● **What is needed**: Below are entries to be transcribed exactly; exclude the pictures from the copy.
====== Material provided ======
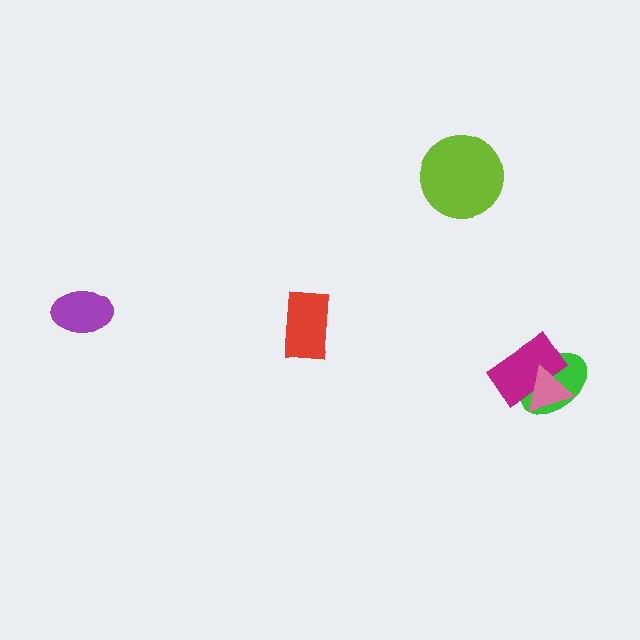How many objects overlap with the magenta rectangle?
2 objects overlap with the magenta rectangle.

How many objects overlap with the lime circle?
0 objects overlap with the lime circle.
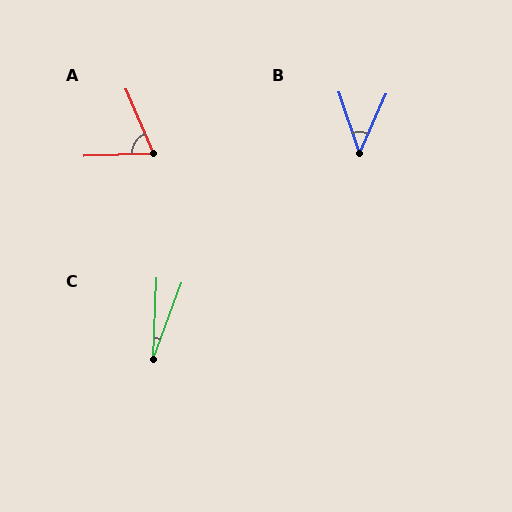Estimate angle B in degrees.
Approximately 42 degrees.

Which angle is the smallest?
C, at approximately 19 degrees.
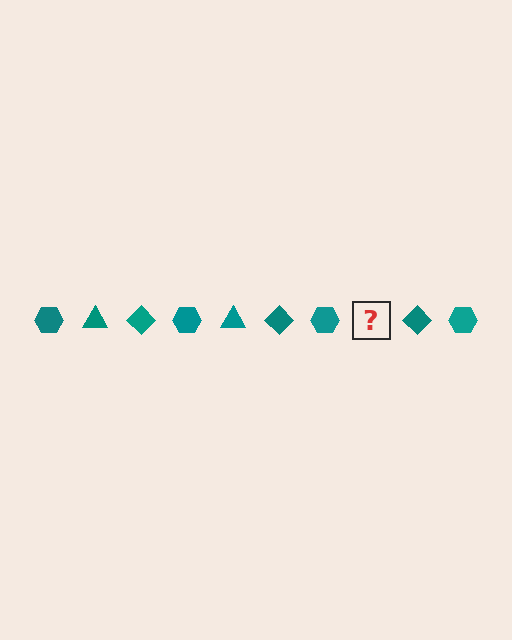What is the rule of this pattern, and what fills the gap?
The rule is that the pattern cycles through hexagon, triangle, diamond shapes in teal. The gap should be filled with a teal triangle.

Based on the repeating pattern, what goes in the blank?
The blank should be a teal triangle.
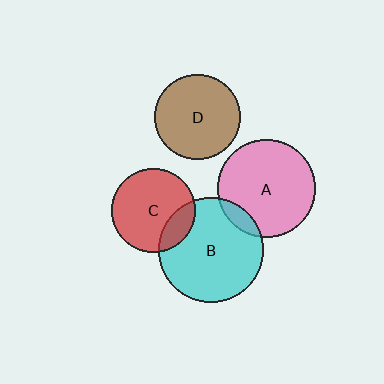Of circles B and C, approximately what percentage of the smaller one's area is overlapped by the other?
Approximately 20%.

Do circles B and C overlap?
Yes.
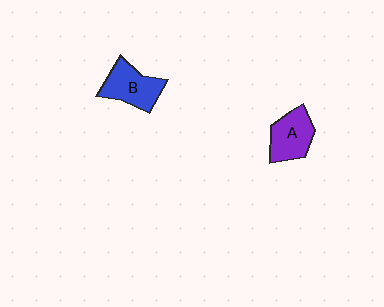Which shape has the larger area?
Shape B (blue).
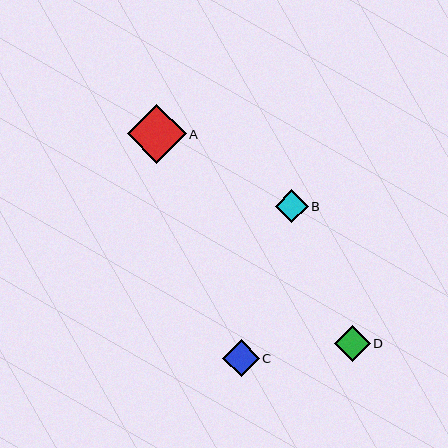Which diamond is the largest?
Diamond A is the largest with a size of approximately 59 pixels.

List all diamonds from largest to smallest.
From largest to smallest: A, C, D, B.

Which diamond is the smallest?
Diamond B is the smallest with a size of approximately 33 pixels.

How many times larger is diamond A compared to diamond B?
Diamond A is approximately 1.8 times the size of diamond B.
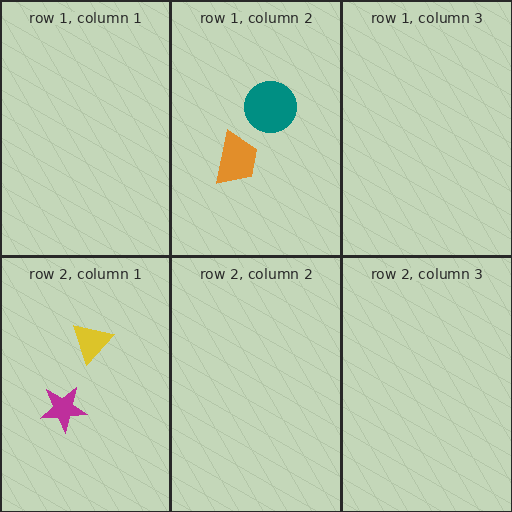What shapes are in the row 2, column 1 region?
The yellow triangle, the magenta star.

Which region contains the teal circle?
The row 1, column 2 region.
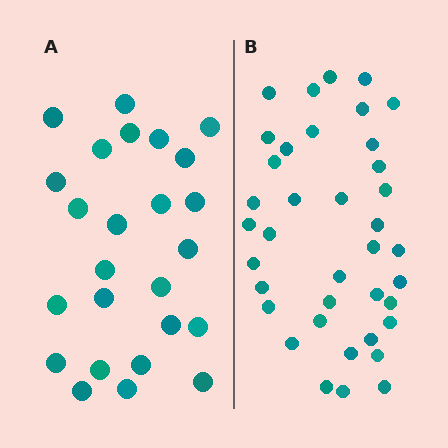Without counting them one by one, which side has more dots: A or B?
Region B (the right region) has more dots.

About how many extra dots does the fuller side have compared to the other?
Region B has approximately 15 more dots than region A.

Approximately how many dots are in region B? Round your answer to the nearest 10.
About 40 dots. (The exact count is 38, which rounds to 40.)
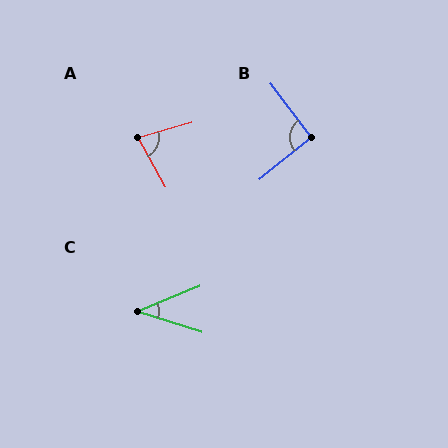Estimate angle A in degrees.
Approximately 77 degrees.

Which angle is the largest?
B, at approximately 92 degrees.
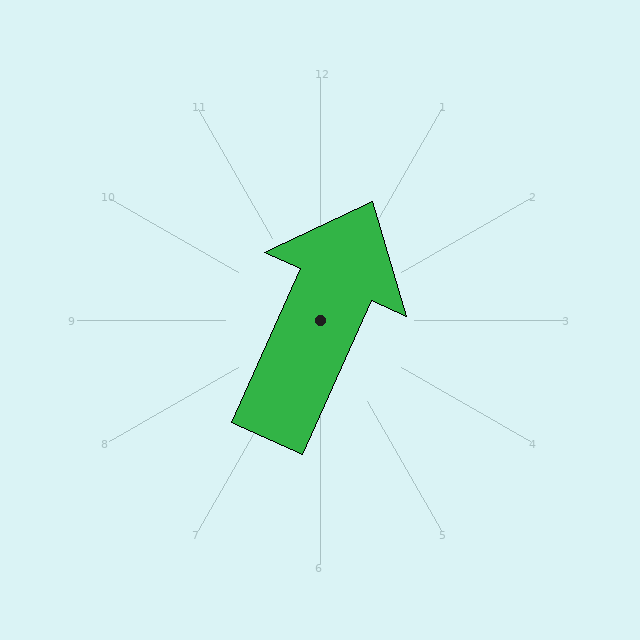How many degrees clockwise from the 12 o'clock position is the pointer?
Approximately 24 degrees.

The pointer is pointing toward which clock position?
Roughly 1 o'clock.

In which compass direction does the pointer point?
Northeast.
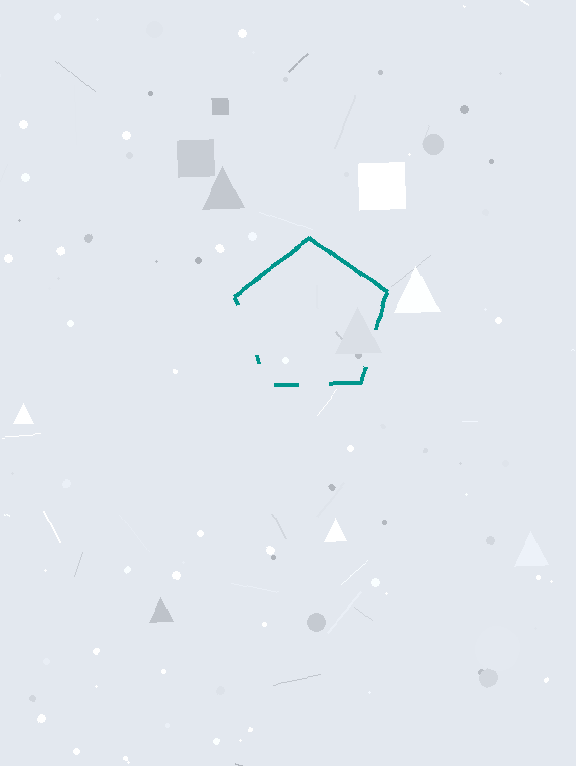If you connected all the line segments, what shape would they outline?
They would outline a pentagon.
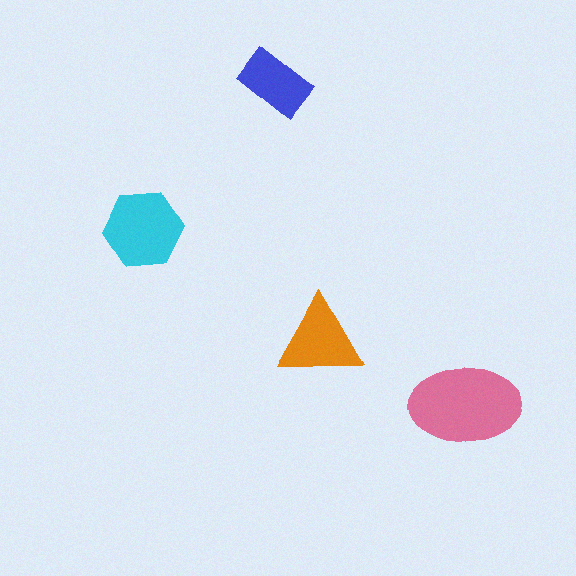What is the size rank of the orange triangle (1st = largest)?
3rd.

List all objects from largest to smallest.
The pink ellipse, the cyan hexagon, the orange triangle, the blue rectangle.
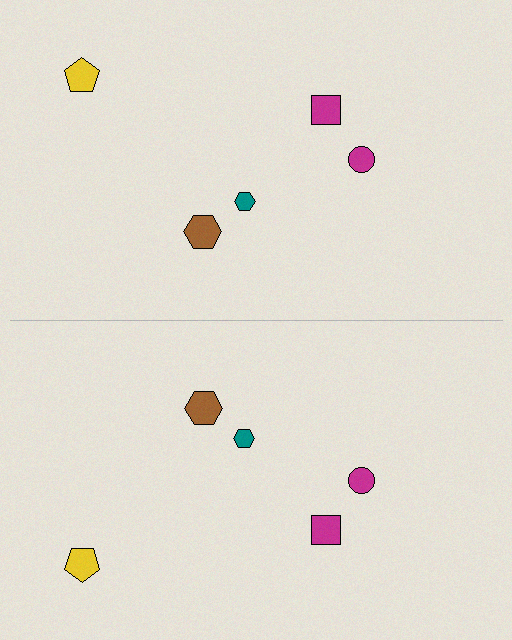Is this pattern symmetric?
Yes, this pattern has bilateral (reflection) symmetry.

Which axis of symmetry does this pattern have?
The pattern has a horizontal axis of symmetry running through the center of the image.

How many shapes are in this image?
There are 10 shapes in this image.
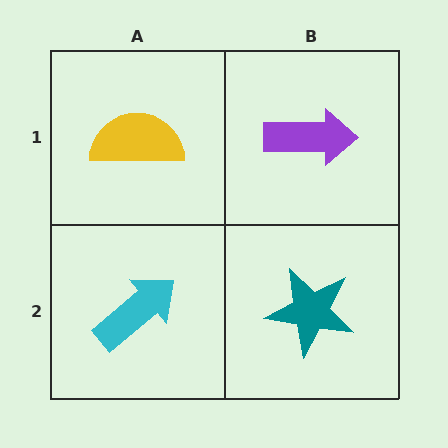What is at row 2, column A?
A cyan arrow.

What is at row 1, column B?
A purple arrow.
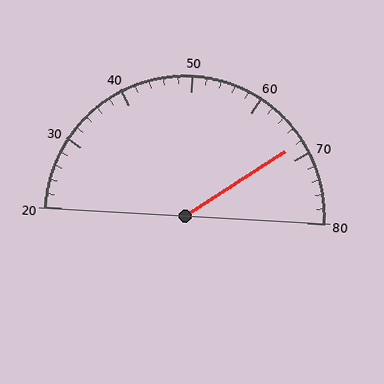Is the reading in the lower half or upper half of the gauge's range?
The reading is in the upper half of the range (20 to 80).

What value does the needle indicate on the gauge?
The needle indicates approximately 68.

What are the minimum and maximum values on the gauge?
The gauge ranges from 20 to 80.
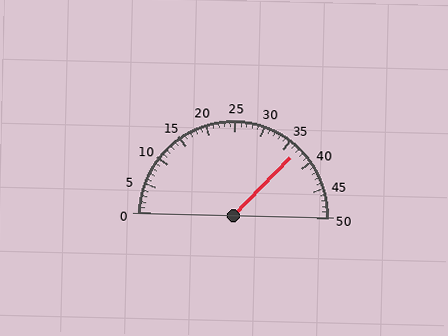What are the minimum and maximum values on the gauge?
The gauge ranges from 0 to 50.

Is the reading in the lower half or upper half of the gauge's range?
The reading is in the upper half of the range (0 to 50).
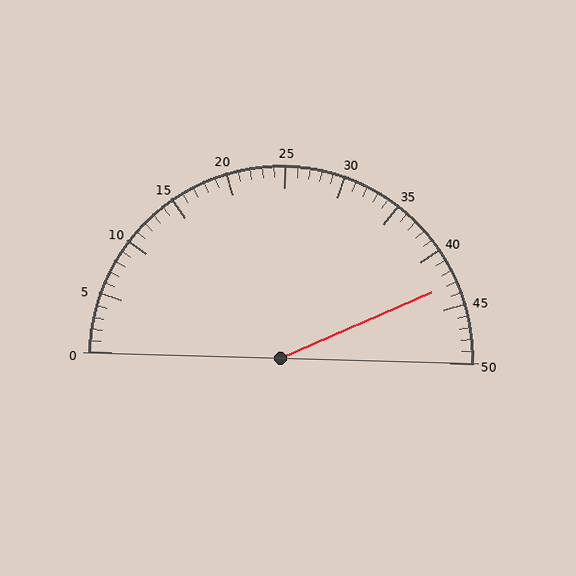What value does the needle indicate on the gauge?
The needle indicates approximately 43.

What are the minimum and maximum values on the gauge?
The gauge ranges from 0 to 50.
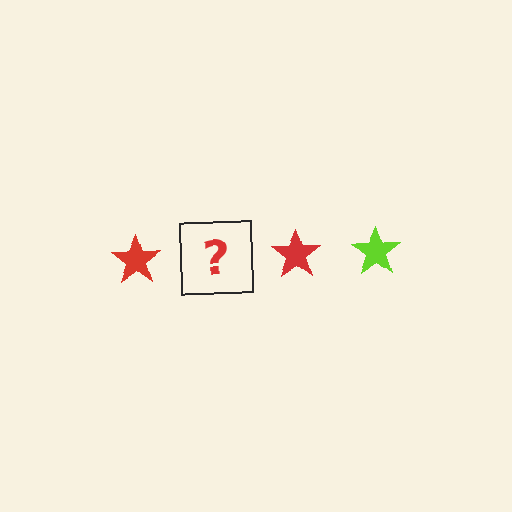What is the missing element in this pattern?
The missing element is a lime star.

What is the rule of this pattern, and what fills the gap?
The rule is that the pattern cycles through red, lime stars. The gap should be filled with a lime star.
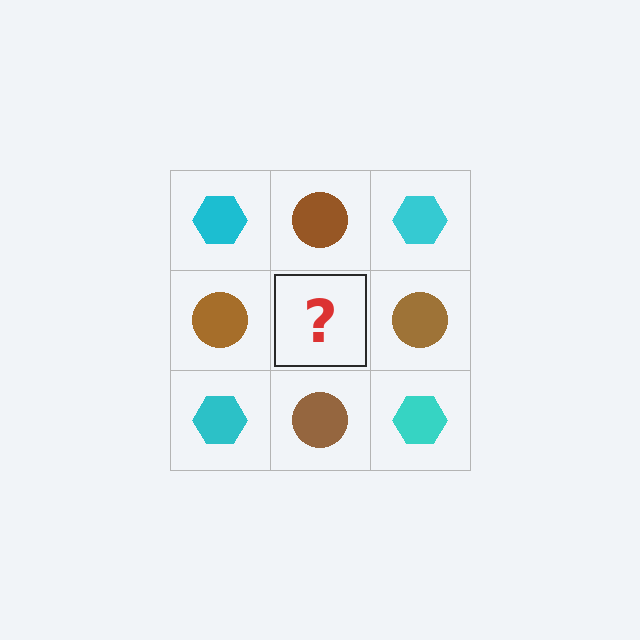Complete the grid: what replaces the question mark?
The question mark should be replaced with a cyan hexagon.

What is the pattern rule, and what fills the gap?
The rule is that it alternates cyan hexagon and brown circle in a checkerboard pattern. The gap should be filled with a cyan hexagon.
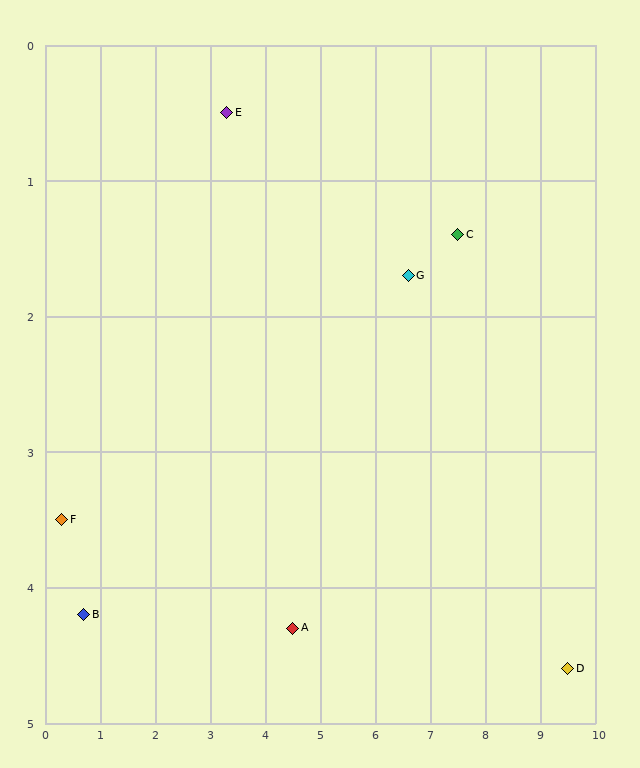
======
● **Solution**:
How many objects overlap with the magenta rectangle?
2 objects overlap with the magenta rectangle.

How many objects overlap with the lime circle?
0 objects overlap with the lime circle.
Estimate angle B in degrees.
Approximately 42 degrees.

Which angle is the smallest?
C, at approximately 19 degrees.
What is the rule of this pattern, and what fills the gap?
The rule is that the pattern cycles through hexagon, triangle, diamond shapes in teal. The gap should be filled with a teal triangle.

Based on the repeating pattern, what goes in the blank?
The blank should be a teal triangle.
Of circles B and C, approximately what percentage of the smaller one's area is overlapped by the other?
Approximately 20%.

Do circles B and C overlap?
Yes.
Which shape has the larger area?
Shape B (blue).
Which diamond is the largest?
Diamond A is the largest with a size of approximately 59 pixels.

List all diamonds from largest to smallest.
From largest to smallest: A, C, D, B.

Which diamond is the smallest?
Diamond B is the smallest with a size of approximately 33 pixels.

How many times larger is diamond A compared to diamond B?
Diamond A is approximately 1.8 times the size of diamond B.
What shapes are in the row 2, column 1 region?
The yellow triangle, the magenta star.

Which region contains the teal circle?
The row 1, column 2 region.
Without counting them one by one, which side has more dots: A or B?
Region B (the right region) has more dots.

About how many extra dots does the fuller side have compared to the other?
Region B has approximately 15 more dots than region A.

Approximately how many dots are in region B? Round your answer to the nearest 10.
About 40 dots. (The exact count is 38, which rounds to 40.)
Estimate angle A in degrees.
Approximately 77 degrees.

Which angle is the largest?
B, at approximately 92 degrees.
How many degrees clockwise from the 12 o'clock position is the pointer?
Approximately 24 degrees.

The pointer is pointing toward which clock position?
Roughly 1 o'clock.

In which compass direction does the pointer point?
Northeast.
If you connected all the line segments, what shape would they outline?
They would outline a pentagon.
What is the size rank of the orange triangle (1st = largest)?
3rd.

List all objects from largest to smallest.
The pink ellipse, the cyan hexagon, the orange triangle, the blue rectangle.
Is this pattern symmetric?
Yes, this pattern has bilateral (reflection) symmetry.

Which axis of symmetry does this pattern have?
The pattern has a horizontal axis of symmetry running through the center of the image.

How many shapes are in this image?
There are 10 shapes in this image.
What is at row 2, column A?
A cyan arrow.

What is at row 1, column B?
A purple arrow.
Is the reading in the lower half or upper half of the gauge's range?
The reading is in the upper half of the range (20 to 80).

What value does the needle indicate on the gauge?
The needle indicates approximately 68.

What are the minimum and maximum values on the gauge?
The gauge ranges from 20 to 80.
What are the minimum and maximum values on the gauge?
The gauge ranges from 0 to 50.

Is the reading in the lower half or upper half of the gauge's range?
The reading is in the upper half of the range (0 to 50).
What value does the needle indicate on the gauge?
The needle indicates approximately 43.

What are the minimum and maximum values on the gauge?
The gauge ranges from 0 to 50.
What is the missing element in this pattern?
The missing element is a lime star.

What is the rule of this pattern, and what fills the gap?
The rule is that the pattern cycles through red, lime stars. The gap should be filled with a lime star.
Complete the grid: what replaces the question mark?
The question mark should be replaced with a cyan hexagon.

What is the pattern rule, and what fills the gap?
The rule is that it alternates cyan hexagon and brown circle in a checkerboard pattern. The gap should be filled with a cyan hexagon.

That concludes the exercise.